:: Task prompt ::
Every line below containing the word "shown" should be found and copied.

:: Available data ::

********************

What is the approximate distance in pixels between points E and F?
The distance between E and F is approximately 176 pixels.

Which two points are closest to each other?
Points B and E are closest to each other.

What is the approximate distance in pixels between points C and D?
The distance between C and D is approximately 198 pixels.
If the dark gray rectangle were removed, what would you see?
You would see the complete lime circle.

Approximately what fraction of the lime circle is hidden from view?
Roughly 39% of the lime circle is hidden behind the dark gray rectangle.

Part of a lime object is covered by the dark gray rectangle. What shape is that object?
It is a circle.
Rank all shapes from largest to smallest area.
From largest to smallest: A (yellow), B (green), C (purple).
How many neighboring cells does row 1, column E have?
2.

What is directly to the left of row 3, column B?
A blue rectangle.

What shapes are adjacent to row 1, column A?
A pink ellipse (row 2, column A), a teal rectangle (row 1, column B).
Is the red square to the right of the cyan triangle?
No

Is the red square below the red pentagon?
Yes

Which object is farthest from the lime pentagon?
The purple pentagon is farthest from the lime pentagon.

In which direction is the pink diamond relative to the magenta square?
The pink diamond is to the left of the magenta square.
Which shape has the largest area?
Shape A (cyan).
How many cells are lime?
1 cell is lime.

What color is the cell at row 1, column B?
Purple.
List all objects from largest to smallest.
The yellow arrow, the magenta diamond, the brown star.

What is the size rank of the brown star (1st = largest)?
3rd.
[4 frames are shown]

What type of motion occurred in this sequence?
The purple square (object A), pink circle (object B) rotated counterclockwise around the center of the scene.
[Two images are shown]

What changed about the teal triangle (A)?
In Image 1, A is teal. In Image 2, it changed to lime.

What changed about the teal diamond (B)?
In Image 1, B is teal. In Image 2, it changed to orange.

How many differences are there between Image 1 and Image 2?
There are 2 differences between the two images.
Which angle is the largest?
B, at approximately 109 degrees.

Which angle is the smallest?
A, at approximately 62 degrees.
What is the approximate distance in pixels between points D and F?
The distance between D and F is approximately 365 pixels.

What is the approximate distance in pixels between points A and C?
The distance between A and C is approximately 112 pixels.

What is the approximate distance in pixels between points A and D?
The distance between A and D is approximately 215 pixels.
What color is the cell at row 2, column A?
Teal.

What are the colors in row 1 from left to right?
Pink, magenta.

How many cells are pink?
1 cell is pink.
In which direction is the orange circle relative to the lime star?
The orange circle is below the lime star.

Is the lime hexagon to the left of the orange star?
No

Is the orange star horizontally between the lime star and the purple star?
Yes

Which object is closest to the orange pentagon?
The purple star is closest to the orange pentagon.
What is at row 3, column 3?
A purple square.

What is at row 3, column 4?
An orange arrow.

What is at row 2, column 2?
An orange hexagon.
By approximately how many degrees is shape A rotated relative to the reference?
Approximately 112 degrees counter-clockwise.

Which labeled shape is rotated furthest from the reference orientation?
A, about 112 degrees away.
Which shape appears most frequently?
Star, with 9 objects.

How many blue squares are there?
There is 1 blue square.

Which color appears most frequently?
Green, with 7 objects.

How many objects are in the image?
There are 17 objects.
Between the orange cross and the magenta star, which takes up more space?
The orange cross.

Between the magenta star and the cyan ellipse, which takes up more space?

********************

:: Result of the task ::
[4 frames are shown]
[Two images are shown]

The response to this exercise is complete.